* begin DATA EXTRACT *
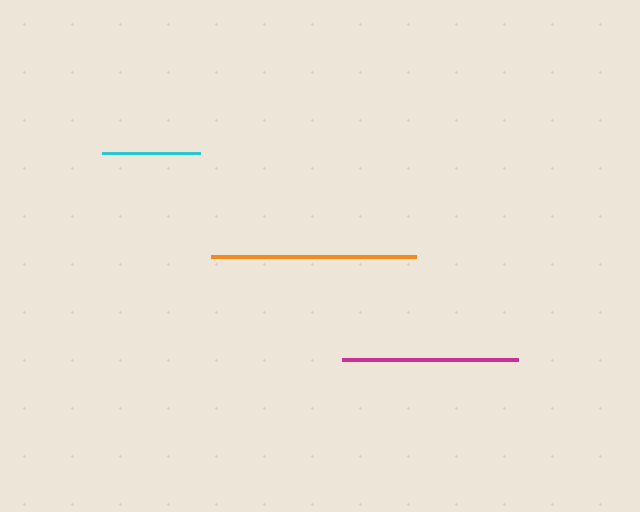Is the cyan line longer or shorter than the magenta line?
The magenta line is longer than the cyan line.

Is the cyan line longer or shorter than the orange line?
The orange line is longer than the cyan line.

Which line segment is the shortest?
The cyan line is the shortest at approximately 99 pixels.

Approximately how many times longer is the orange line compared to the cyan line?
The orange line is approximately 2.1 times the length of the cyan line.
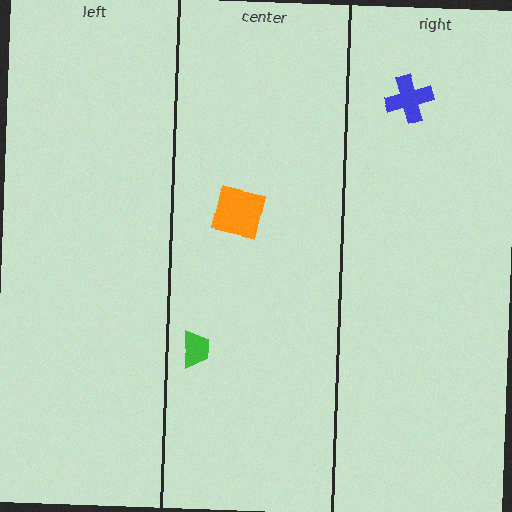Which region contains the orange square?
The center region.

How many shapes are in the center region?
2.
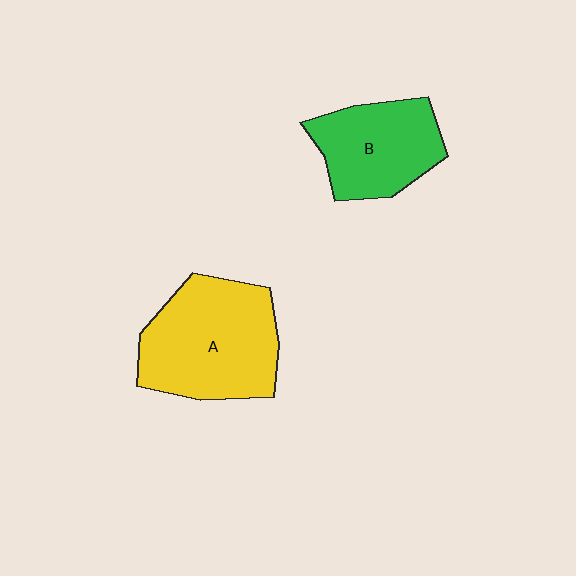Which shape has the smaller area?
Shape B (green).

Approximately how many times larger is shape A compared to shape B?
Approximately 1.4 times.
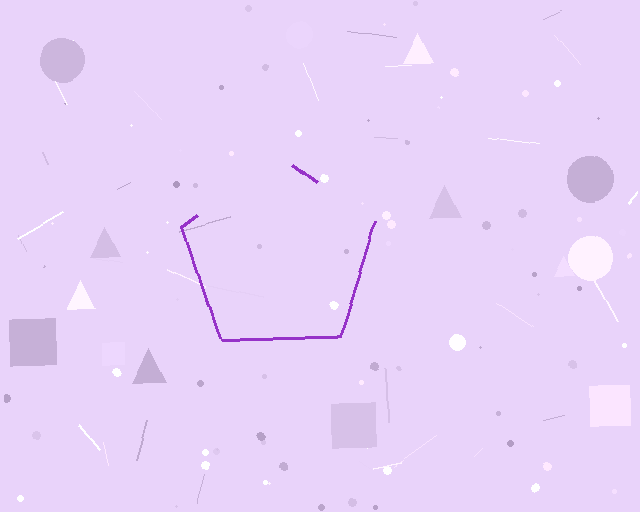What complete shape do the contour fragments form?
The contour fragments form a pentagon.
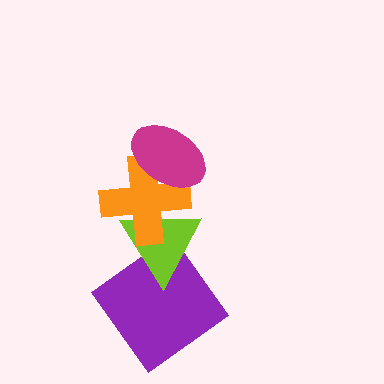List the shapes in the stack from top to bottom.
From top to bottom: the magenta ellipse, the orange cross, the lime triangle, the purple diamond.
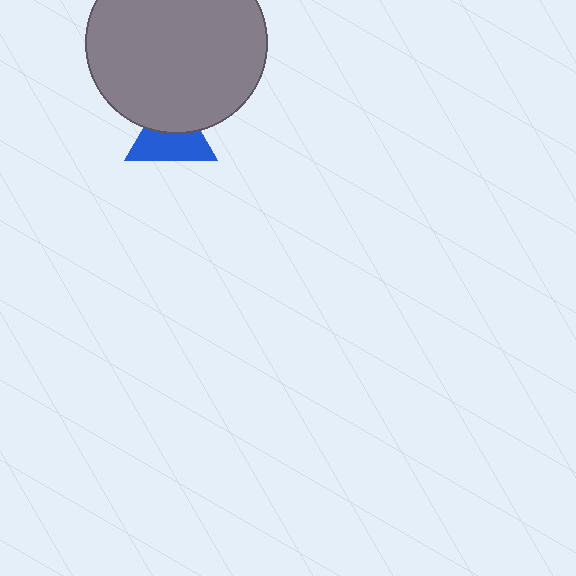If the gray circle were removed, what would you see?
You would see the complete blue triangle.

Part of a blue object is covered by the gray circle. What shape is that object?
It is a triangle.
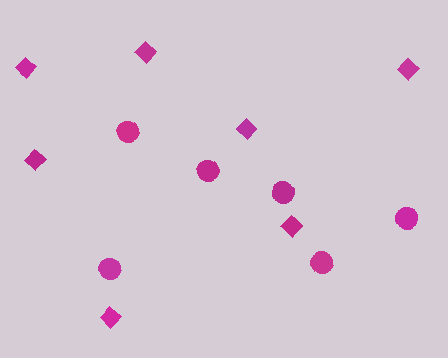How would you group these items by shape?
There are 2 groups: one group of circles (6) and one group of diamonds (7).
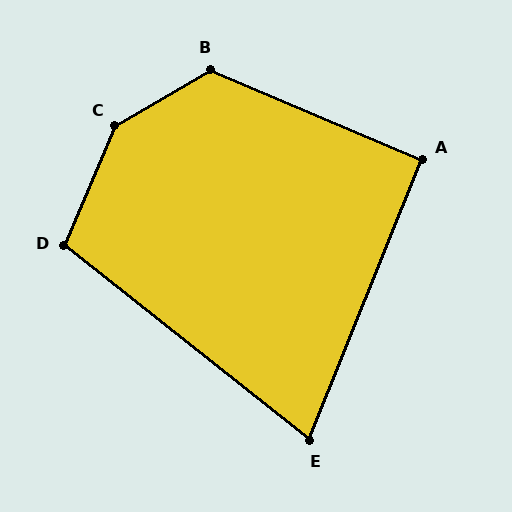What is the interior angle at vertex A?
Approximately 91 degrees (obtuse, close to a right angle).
* end DATA EXTRACT *
# [YOUR TASK]
Beginning with the line containing "Which region contains the orange square?" and ending with the last line of the material, output each line exactly; do not include pictures.

# [SOLUTION FOR THIS EXERCISE]
Which region contains the orange square?
The center region.

How many shapes are in the center region?
2.
Which shape has the smaller area?
Shape B (green).

Approximately how many times larger is shape A compared to shape B?
Approximately 1.4 times.
What complete shape do the contour fragments form?
The contour fragments form a pentagon.
List the shapes in the stack from top to bottom.
From top to bottom: the magenta ellipse, the orange cross, the lime triangle, the purple diamond.
If the gray circle were removed, what would you see?
You would see the complete blue triangle.

Part of a blue object is covered by the gray circle. What shape is that object?
It is a triangle.
How would you group these items by shape?
There are 2 groups: one group of circles (6) and one group of diamonds (7).
What is the interior angle at vertex A?
Approximately 91 degrees (obtuse, close to a right angle).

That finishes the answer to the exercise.